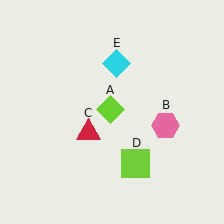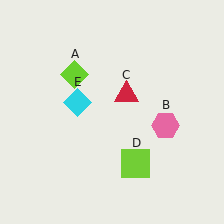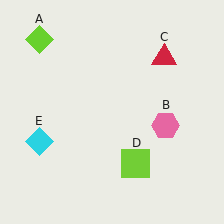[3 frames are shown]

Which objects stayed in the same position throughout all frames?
Pink hexagon (object B) and lime square (object D) remained stationary.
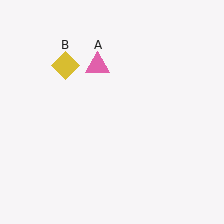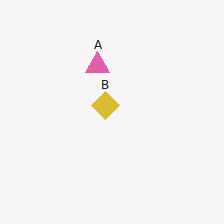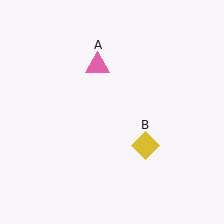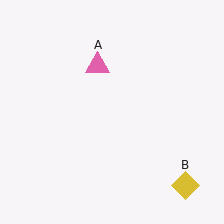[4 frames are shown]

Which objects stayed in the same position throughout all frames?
Pink triangle (object A) remained stationary.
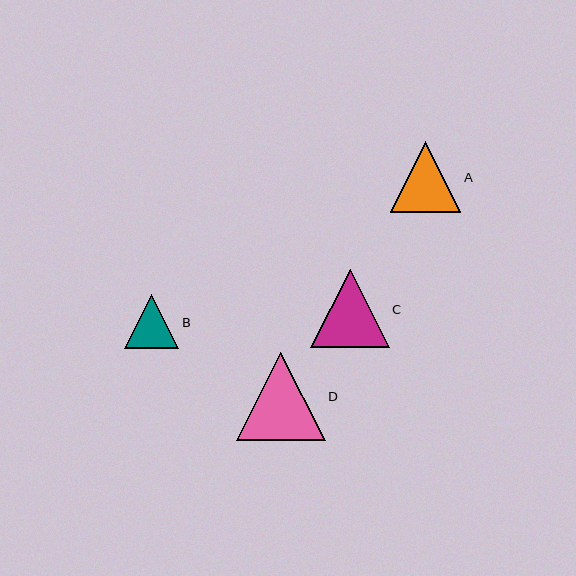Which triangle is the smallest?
Triangle B is the smallest with a size of approximately 54 pixels.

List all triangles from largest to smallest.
From largest to smallest: D, C, A, B.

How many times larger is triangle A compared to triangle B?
Triangle A is approximately 1.3 times the size of triangle B.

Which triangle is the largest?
Triangle D is the largest with a size of approximately 89 pixels.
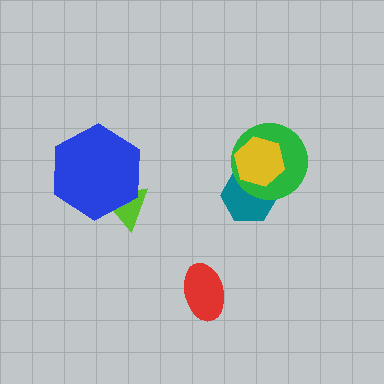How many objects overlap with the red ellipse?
0 objects overlap with the red ellipse.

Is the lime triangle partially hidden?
Yes, it is partially covered by another shape.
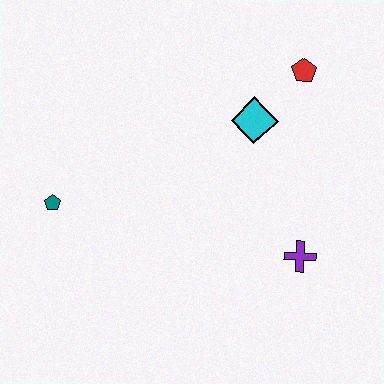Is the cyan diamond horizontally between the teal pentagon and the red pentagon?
Yes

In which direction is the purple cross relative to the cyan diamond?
The purple cross is below the cyan diamond.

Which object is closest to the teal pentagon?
The cyan diamond is closest to the teal pentagon.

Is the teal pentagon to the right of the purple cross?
No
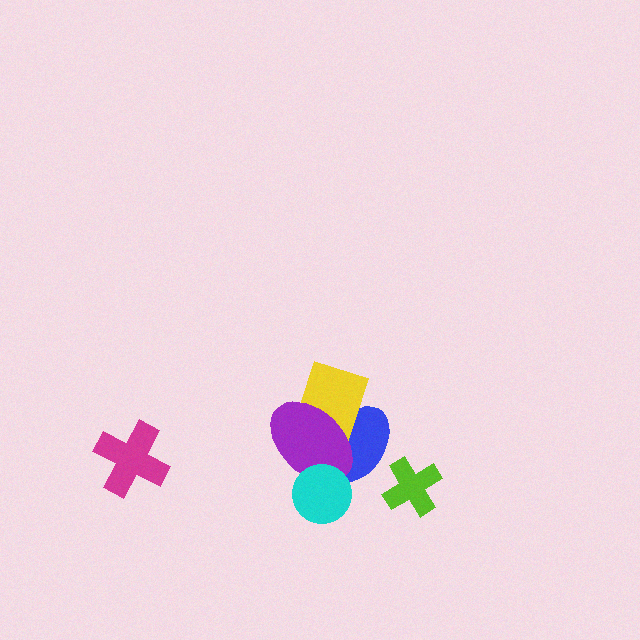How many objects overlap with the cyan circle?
2 objects overlap with the cyan circle.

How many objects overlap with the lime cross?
0 objects overlap with the lime cross.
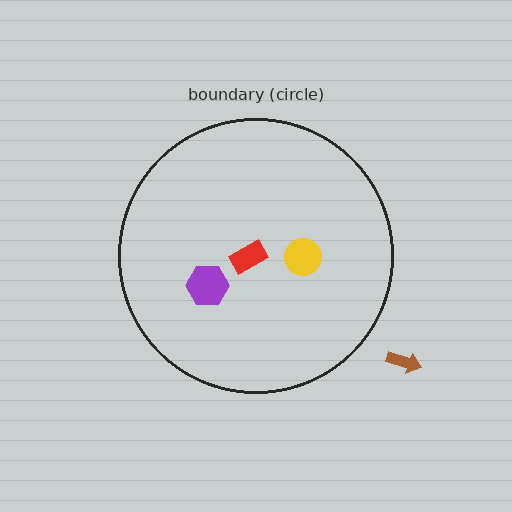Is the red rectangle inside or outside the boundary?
Inside.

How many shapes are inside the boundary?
3 inside, 1 outside.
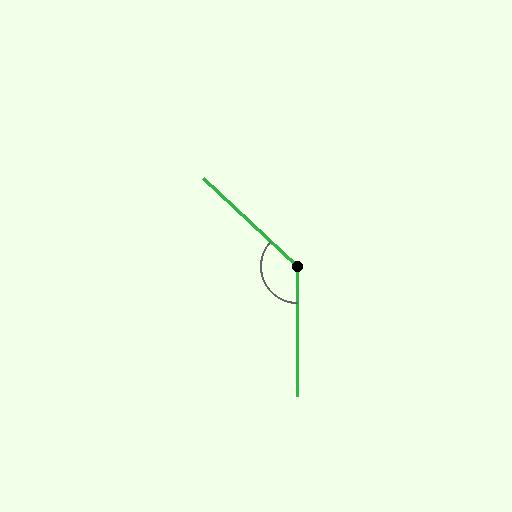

EXERCISE DETAILS →
Retype all of the entries exactly as written, leaving out any images.

ANSWER BELOW →
[3 frames are shown]

Which objects stayed in the same position throughout all frames?
Pink hexagon (object B) and lime square (object D) remained stationary.
[4 frames are shown]

Which objects stayed in the same position throughout all frames?
Pink triangle (object A) remained stationary.
Which triangle is the smallest?
Triangle B is the smallest with a size of approximately 54 pixels.

List all triangles from largest to smallest.
From largest to smallest: D, C, A, B.

How many times larger is triangle A compared to triangle B?
Triangle A is approximately 1.3 times the size of triangle B.

Which triangle is the largest?
Triangle D is the largest with a size of approximately 89 pixels.
How many objects overlap with the red ellipse?
0 objects overlap with the red ellipse.

Is the lime triangle partially hidden?
Yes, it is partially covered by another shape.
Is the cyan diamond horizontally between the teal pentagon and the red pentagon?
Yes

In which direction is the purple cross relative to the cyan diamond?
The purple cross is below the cyan diamond.

Which object is closest to the teal pentagon?
The cyan diamond is closest to the teal pentagon.

Is the teal pentagon to the right of the purple cross?
No
How many objects overlap with the cyan circle?
2 objects overlap with the cyan circle.

How many objects overlap with the lime cross?
0 objects overlap with the lime cross.
Is the red rectangle inside or outside the boundary?
Inside.

How many shapes are inside the boundary?
3 inside, 1 outside.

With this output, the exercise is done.